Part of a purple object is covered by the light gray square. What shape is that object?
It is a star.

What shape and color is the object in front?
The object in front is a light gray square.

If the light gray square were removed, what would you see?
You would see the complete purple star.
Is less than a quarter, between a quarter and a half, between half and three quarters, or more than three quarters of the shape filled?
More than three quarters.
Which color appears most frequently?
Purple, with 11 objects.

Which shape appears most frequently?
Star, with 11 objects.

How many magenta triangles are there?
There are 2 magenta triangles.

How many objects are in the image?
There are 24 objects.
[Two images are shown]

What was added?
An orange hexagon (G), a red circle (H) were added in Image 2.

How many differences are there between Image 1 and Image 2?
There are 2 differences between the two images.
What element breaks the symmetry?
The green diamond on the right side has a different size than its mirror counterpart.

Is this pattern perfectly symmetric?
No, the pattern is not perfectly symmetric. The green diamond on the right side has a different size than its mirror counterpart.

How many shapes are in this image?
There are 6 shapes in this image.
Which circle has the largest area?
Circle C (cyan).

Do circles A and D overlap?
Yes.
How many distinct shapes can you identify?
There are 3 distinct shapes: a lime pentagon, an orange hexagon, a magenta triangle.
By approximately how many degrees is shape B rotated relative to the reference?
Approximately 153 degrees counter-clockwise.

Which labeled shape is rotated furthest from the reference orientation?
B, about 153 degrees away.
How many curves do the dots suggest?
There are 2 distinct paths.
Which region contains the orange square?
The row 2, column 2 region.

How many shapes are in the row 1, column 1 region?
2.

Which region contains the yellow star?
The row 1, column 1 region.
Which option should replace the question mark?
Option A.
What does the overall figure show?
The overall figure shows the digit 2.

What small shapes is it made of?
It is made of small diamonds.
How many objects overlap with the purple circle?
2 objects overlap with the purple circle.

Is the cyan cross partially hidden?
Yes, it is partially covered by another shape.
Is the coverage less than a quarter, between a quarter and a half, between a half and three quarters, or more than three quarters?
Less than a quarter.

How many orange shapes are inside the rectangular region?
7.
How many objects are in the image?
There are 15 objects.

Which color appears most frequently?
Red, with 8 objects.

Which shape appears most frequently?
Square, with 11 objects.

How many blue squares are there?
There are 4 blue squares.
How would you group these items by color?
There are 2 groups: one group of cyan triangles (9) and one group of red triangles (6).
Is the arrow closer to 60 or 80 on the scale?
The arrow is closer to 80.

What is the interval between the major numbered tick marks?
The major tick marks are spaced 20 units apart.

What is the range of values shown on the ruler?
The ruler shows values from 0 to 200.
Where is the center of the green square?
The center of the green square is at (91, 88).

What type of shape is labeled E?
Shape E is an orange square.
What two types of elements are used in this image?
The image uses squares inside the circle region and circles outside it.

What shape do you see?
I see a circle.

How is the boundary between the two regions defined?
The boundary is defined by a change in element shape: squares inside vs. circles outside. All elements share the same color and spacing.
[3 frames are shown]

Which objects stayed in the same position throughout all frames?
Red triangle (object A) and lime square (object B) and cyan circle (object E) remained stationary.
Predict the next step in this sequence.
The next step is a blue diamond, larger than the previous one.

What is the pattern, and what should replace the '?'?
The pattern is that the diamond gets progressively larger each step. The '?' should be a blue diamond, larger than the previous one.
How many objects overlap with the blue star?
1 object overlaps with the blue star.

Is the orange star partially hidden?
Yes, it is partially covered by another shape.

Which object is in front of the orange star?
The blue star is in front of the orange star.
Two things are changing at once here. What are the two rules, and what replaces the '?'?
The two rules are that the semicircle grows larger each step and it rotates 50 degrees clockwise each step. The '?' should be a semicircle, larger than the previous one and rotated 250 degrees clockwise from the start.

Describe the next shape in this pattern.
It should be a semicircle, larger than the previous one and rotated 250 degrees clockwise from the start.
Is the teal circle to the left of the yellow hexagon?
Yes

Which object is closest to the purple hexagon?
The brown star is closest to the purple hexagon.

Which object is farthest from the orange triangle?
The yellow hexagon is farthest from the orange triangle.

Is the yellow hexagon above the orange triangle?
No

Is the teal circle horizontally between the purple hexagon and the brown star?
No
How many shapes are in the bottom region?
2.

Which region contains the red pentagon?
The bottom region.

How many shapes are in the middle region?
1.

- _Written instruction_
Output every record above exactly as it appears.

- _Final result_
Part of a purple object is covered by the light gray square. What shape is that object?
It is a star.

What shape and color is the object in front?
The object in front is a light gray square.

If the light gray square were removed, what would you see?
You would see the complete purple star.
Is less than a quarter, between a quarter and a half, between half and three quarters, or more than three quarters of the shape filled?
More than three quarters.
Which color appears most frequently?
Purple, with 11 objects.

Which shape appears most frequently?
Star, with 11 objects.

How many magenta triangles are there?
There are 2 magenta triangles.

How many objects are in the image?
There are 24 objects.
[Two images are shown]

What was added?
An orange hexagon (G), a red circle (H) were added in Image 2.

How many differences are there between Image 1 and Image 2?
There are 2 differences between the two images.
What element breaks the symmetry?
The green diamond on the right side has a different size than its mirror counterpart.

Is this pattern perfectly symmetric?
No, the pattern is not perfectly symmetric. The green diamond on the right side has a different size than its mirror counterpart.

How many shapes are in this image?
There are 6 shapes in this image.
Which circle has the largest area?
Circle C (cyan).

Do circles A and D overlap?
Yes.
How many distinct shapes can you identify?
There are 3 distinct shapes: a lime pentagon, an orange hexagon, a magenta triangle.
By approximately how many degrees is shape B rotated relative to the reference?
Approximately 153 degrees counter-clockwise.

Which labeled shape is rotated furthest from the reference orientation?
B, about 153 degrees away.
How many curves do the dots suggest?
There are 2 distinct paths.
Which region contains the orange square?
The row 2, column 2 region.

How many shapes are in the row 1, column 1 region?
2.

Which region contains the yellow star?
The row 1, column 1 region.
Which option should replace the question mark?
Option A.
What does the overall figure show?
The overall figure shows the digit 2.

What small shapes is it made of?
It is made of small diamonds.
How many objects overlap with the purple circle?
2 objects overlap with the purple circle.

Is the cyan cross partially hidden?
Yes, it is partially covered by another shape.
Is the coverage less than a quarter, between a quarter and a half, between a half and three quarters, or more than three quarters?
Less than a quarter.

How many orange shapes are inside the rectangular region?
7.
How many objects are in the image?
There are 15 objects.

Which color appears most frequently?
Red, with 8 objects.

Which shape appears most frequently?
Square, with 11 objects.

How many blue squares are there?
There are 4 blue squares.
How would you group these items by color?
There are 2 groups: one group of cyan triangles (9) and one group of red triangles (6).
Is the arrow closer to 60 or 80 on the scale?
The arrow is closer to 80.

What is the interval between the major numbered tick marks?
The major tick marks are spaced 20 units apart.

What is the range of values shown on the ruler?
The ruler shows values from 0 to 200.
Where is the center of the green square?
The center of the green square is at (91, 88).

What type of shape is labeled E?
Shape E is an orange square.
What two types of elements are used in this image?
The image uses squares inside the circle region and circles outside it.

What shape do you see?
I see a circle.

How is the boundary between the two regions defined?
The boundary is defined by a change in element shape: squares inside vs. circles outside. All elements share the same color and spacing.
[3 frames are shown]

Which objects stayed in the same position throughout all frames?
Red triangle (object A) and lime square (object B) and cyan circle (object E) remained stationary.
Predict the next step in this sequence.
The next step is a blue diamond, larger than the previous one.

What is the pattern, and what should replace the '?'?
The pattern is that the diamond gets progressively larger each step. The '?' should be a blue diamond, larger than the previous one.
How many objects overlap with the blue star?
1 object overlaps with the blue star.

Is the orange star partially hidden?
Yes, it is partially covered by another shape.

Which object is in front of the orange star?
The blue star is in front of the orange star.
Two things are changing at once here. What are the two rules, and what replaces the '?'?
The two rules are that the semicircle grows larger each step and it rotates 50 degrees clockwise each step. The '?' should be a semicircle, larger than the previous one and rotated 250 degrees clockwise from the start.

Describe the next shape in this pattern.
It should be a semicircle, larger than the previous one and rotated 250 degrees clockwise from the start.
Is the teal circle to the left of the yellow hexagon?
Yes

Which object is closest to the purple hexagon?
The brown star is closest to the purple hexagon.

Which object is farthest from the orange triangle?
The yellow hexagon is farthest from the orange triangle.

Is the yellow hexagon above the orange triangle?
No

Is the teal circle horizontally between the purple hexagon and the brown star?
No
How many shapes are in the bottom region?
2.

Which region contains the red pentagon?
The bottom region.

How many shapes are in the middle region?
1.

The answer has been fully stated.